__Required work__.
Could you retype the records below exactly as they appear, skipping any pictures?

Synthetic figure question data
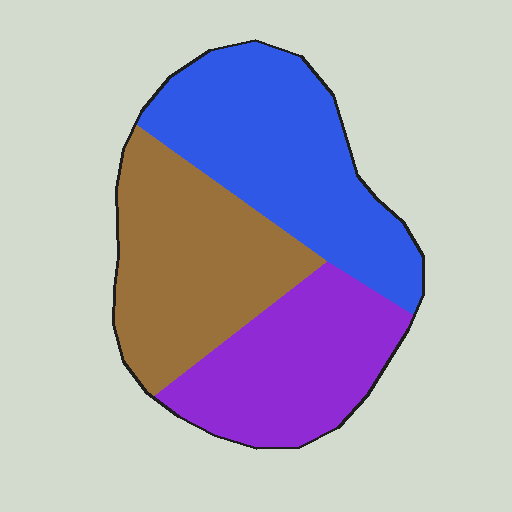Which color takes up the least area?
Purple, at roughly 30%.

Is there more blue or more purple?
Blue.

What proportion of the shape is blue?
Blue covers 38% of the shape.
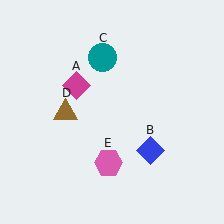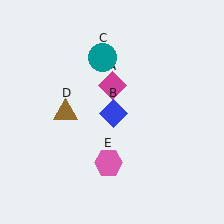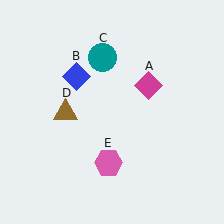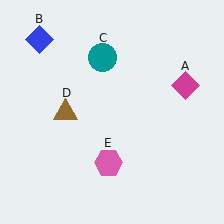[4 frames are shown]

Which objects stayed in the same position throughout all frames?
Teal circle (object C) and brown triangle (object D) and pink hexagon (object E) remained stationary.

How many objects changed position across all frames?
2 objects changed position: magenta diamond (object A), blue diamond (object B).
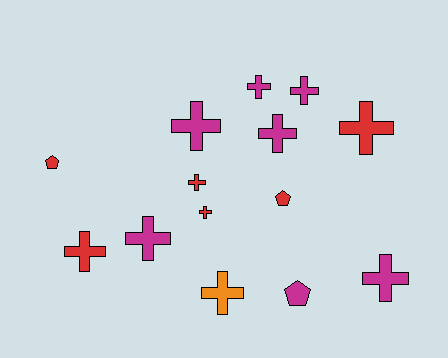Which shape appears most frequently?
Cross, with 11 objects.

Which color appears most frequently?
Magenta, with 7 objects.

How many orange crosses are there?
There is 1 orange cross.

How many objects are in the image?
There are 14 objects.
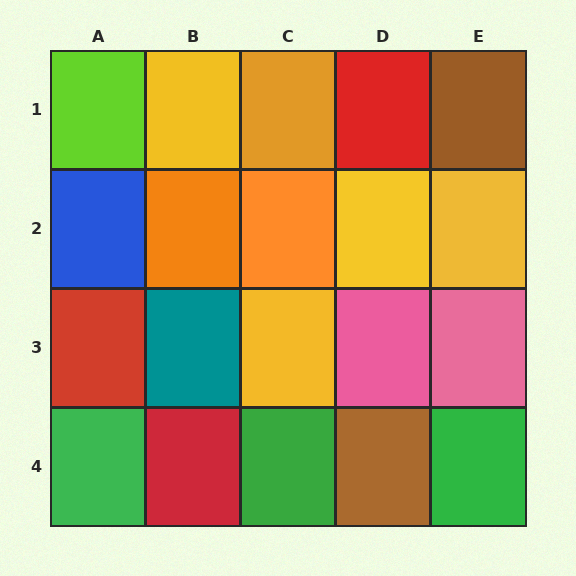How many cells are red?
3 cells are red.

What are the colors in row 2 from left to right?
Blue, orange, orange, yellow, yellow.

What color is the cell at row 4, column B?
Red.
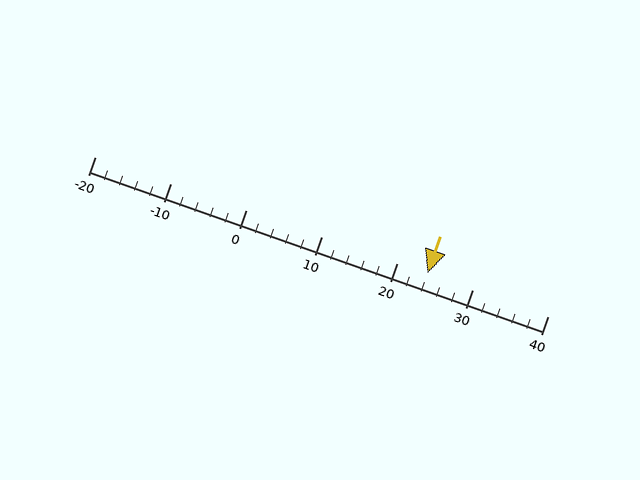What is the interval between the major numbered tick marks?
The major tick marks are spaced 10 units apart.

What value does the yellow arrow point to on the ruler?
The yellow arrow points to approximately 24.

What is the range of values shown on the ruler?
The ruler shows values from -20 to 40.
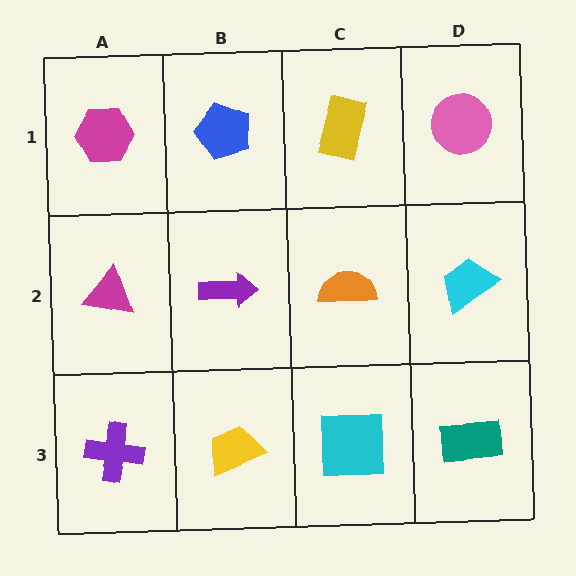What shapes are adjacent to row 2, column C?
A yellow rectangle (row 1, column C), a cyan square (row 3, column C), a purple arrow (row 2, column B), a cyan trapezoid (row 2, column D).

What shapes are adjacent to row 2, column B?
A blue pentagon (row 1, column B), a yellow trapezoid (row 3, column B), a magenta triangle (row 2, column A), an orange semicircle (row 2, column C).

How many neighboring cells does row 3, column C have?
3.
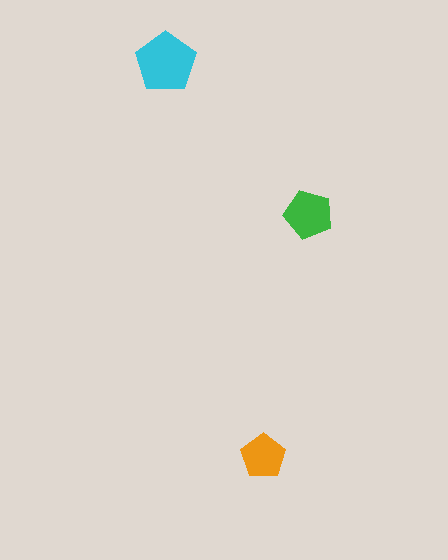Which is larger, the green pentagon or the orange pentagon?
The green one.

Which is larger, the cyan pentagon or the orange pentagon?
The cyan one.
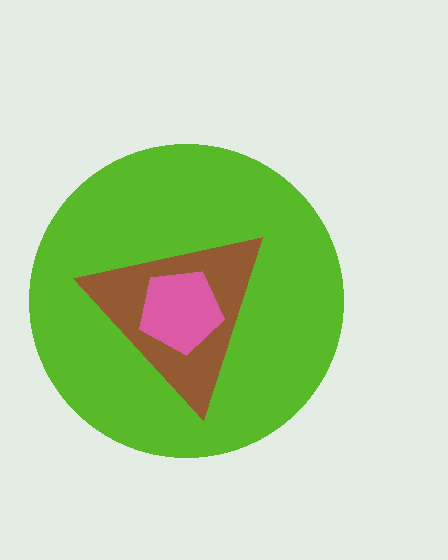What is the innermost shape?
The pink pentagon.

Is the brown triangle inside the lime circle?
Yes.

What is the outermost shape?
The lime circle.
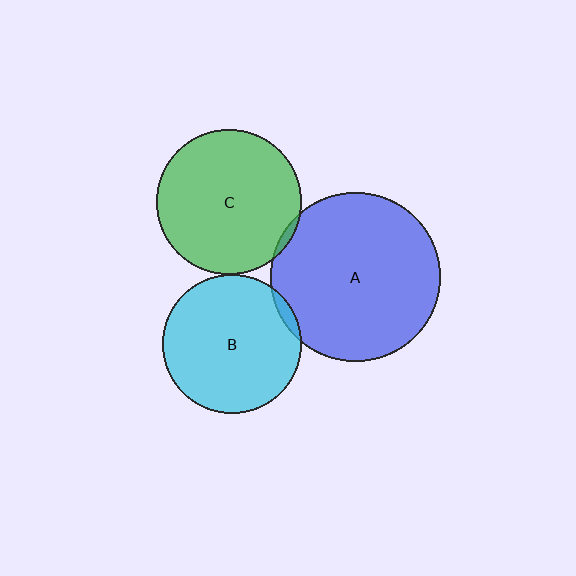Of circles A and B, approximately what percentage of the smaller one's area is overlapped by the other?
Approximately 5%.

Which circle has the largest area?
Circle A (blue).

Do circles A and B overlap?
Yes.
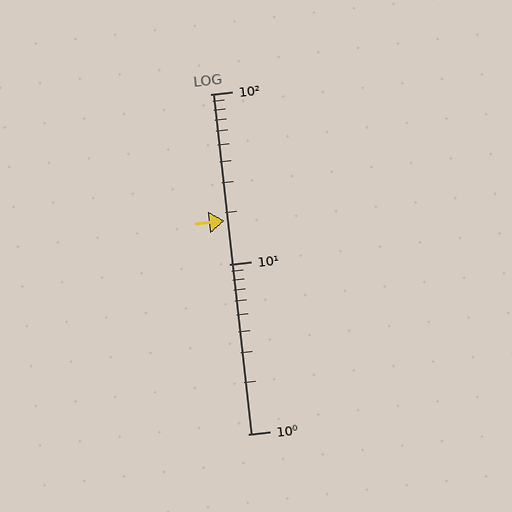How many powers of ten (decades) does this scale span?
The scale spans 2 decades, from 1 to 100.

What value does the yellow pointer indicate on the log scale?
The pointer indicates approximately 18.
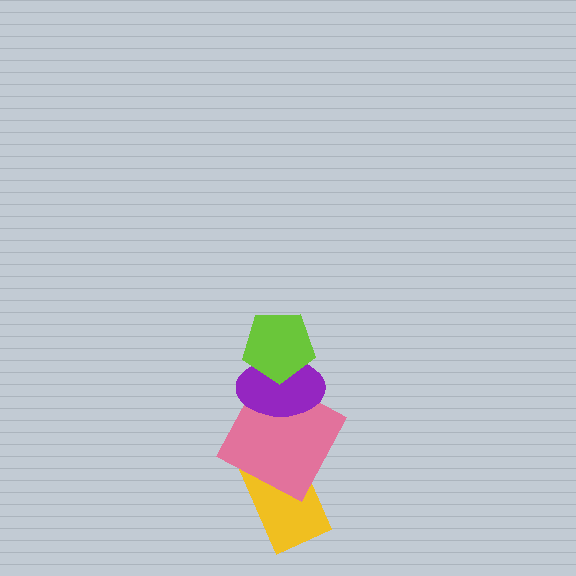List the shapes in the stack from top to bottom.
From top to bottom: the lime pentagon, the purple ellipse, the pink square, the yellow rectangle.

__Reply__.
Which color takes up the least area?
Purple, at roughly 30%.

Is there more blue or more purple?
Blue.

What proportion of the shape is blue?
Blue covers 38% of the shape.
[4 frames are shown]

Which objects stayed in the same position throughout all frames?
Teal circle (object C) and brown triangle (object D) and pink hexagon (object E) remained stationary.

How many objects changed position across all frames?
2 objects changed position: magenta diamond (object A), blue diamond (object B).
Which shape appears most frequently?
Cross, with 11 objects.

Which color appears most frequently?
Magenta, with 7 objects.

How many orange crosses are there?
There is 1 orange cross.

How many objects are in the image?
There are 14 objects.
How many cells are red?
3 cells are red.

What are the colors in row 2 from left to right?
Blue, orange, orange, yellow, yellow.

What color is the cell at row 4, column B?
Red.
What is the interval between the major numbered tick marks?
The major tick marks are spaced 10 units apart.

What value does the yellow arrow point to on the ruler?
The yellow arrow points to approximately 24.

What is the range of values shown on the ruler?
The ruler shows values from -20 to 40.
What shapes are adjacent to row 2, column C?
A yellow rectangle (row 1, column C), a cyan square (row 3, column C), a purple arrow (row 2, column B), a cyan trapezoid (row 2, column D).

What shapes are adjacent to row 2, column B?
A blue pentagon (row 1, column B), a yellow trapezoid (row 3, column B), a magenta triangle (row 2, column A), an orange semicircle (row 2, column C).

How many neighboring cells does row 3, column C have?
3.
Which is larger, the green pentagon or the orange pentagon?
The green one.

Which is larger, the cyan pentagon or the orange pentagon?
The cyan one.
What is the innermost shape?
The pink pentagon.

Is the brown triangle inside the lime circle?
Yes.

What is the outermost shape?
The lime circle.
Of circles A and B, approximately what percentage of the smaller one's area is overlapped by the other?
Approximately 5%.

Which circle has the largest area?
Circle A (blue).

Do circles A and B overlap?
Yes.
How many powers of ten (decades) does this scale span?
The scale spans 2 decades, from 1 to 100.

What value does the yellow pointer indicate on the log scale?
The pointer indicates approximately 18.
List the shapes in the stack from top to bottom.
From top to bottom: the lime pentagon, the purple ellipse, the pink square, the yellow rectangle.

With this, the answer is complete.